PROVIDED INFORMATION:
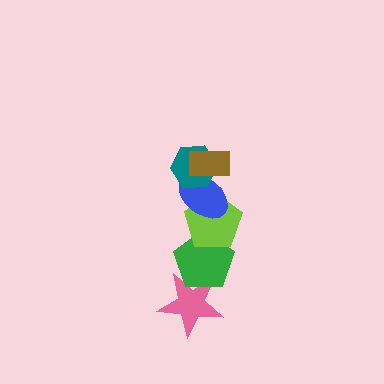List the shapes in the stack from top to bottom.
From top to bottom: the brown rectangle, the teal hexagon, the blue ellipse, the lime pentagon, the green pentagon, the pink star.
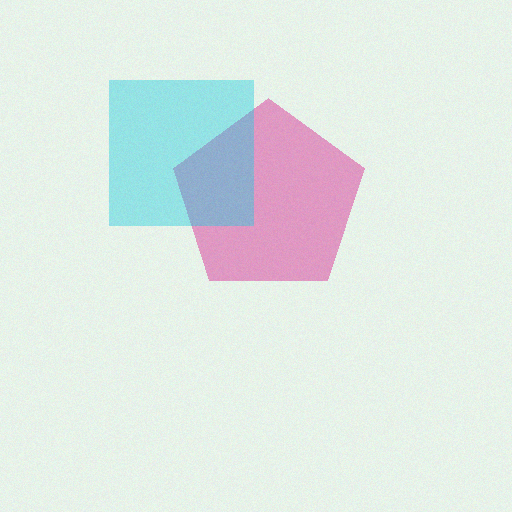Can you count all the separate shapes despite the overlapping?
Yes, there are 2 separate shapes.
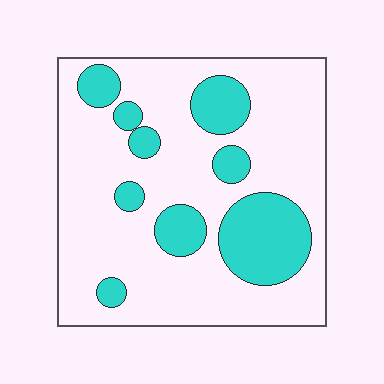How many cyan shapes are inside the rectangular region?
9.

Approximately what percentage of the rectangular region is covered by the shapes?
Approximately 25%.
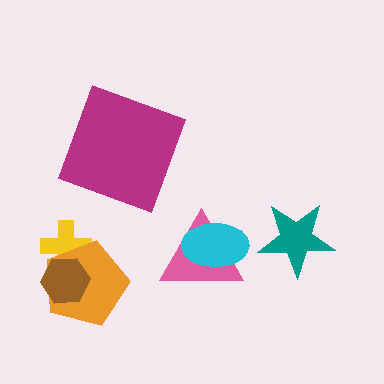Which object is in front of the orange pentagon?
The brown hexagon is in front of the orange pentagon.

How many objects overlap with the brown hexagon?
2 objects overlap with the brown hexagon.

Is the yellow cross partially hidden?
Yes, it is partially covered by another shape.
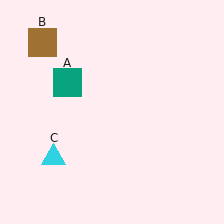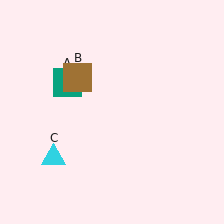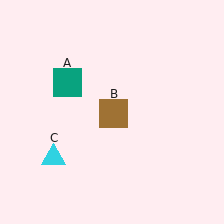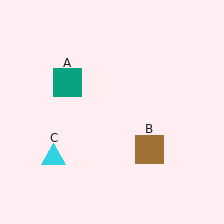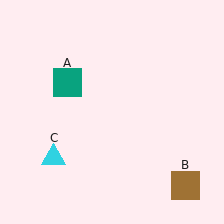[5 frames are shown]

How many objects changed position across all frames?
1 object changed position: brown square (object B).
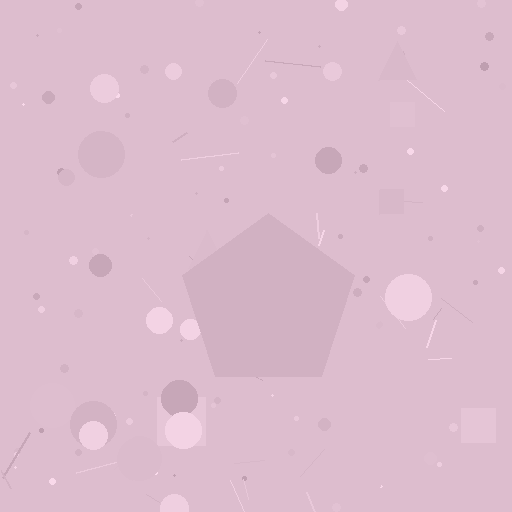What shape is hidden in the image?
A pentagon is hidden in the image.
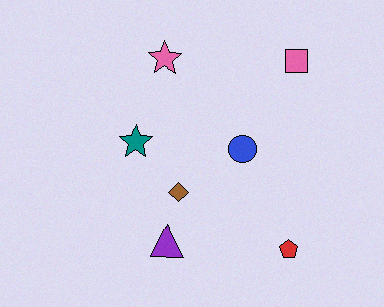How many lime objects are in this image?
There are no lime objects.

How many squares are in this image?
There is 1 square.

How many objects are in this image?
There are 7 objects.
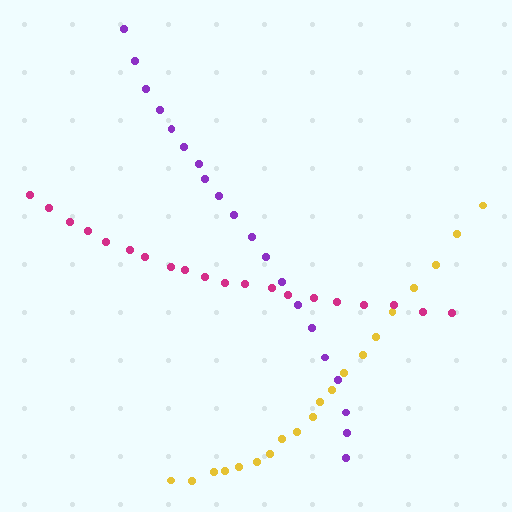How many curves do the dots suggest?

TASK DETAILS: Write every entry out again exactly, dropping the pictures.

RESULT FOR THIS EXERCISE:
List the shapes in the stack from top to bottom.
From top to bottom: the brown rectangle, the teal hexagon, the blue ellipse, the lime pentagon, the green pentagon, the pink star.
Can you count all the separate shapes despite the overlapping?
Yes, there are 2 separate shapes.
How many cyan shapes are inside the rectangular region?
9.

Approximately what percentage of the rectangular region is covered by the shapes?
Approximately 25%.
Which object is in front of the orange pentagon?
The brown hexagon is in front of the orange pentagon.

How many objects overlap with the brown hexagon?
2 objects overlap with the brown hexagon.

Is the yellow cross partially hidden?
Yes, it is partially covered by another shape.
[5 frames are shown]

How many objects changed position across all frames?
1 object changed position: brown square (object B).
What shape is hidden in the image?
A pentagon is hidden in the image.
How many lime objects are in this image?
There are no lime objects.

How many squares are in this image?
There is 1 square.

How many objects are in this image?
There are 7 objects.
How many curves do the dots suggest?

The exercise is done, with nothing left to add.